**GIVEN INSTRUCTION**
Copy out every record below exactly as written, but leave out any pictures.

* begin RECORDS SUPPLIED *

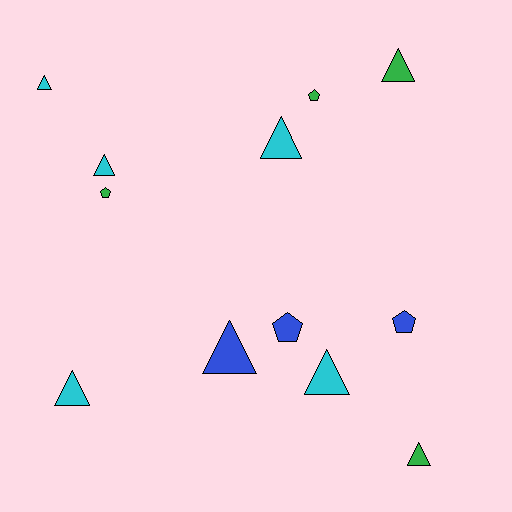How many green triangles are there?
There are 2 green triangles.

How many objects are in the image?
There are 12 objects.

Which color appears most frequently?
Cyan, with 5 objects.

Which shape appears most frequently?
Triangle, with 8 objects.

* end RECORDS SUPPLIED *

**TASK SOLUTION**
How many green triangles are there?
There are 2 green triangles.

How many objects are in the image?
There are 12 objects.

Which color appears most frequently?
Cyan, with 5 objects.

Which shape appears most frequently?
Triangle, with 8 objects.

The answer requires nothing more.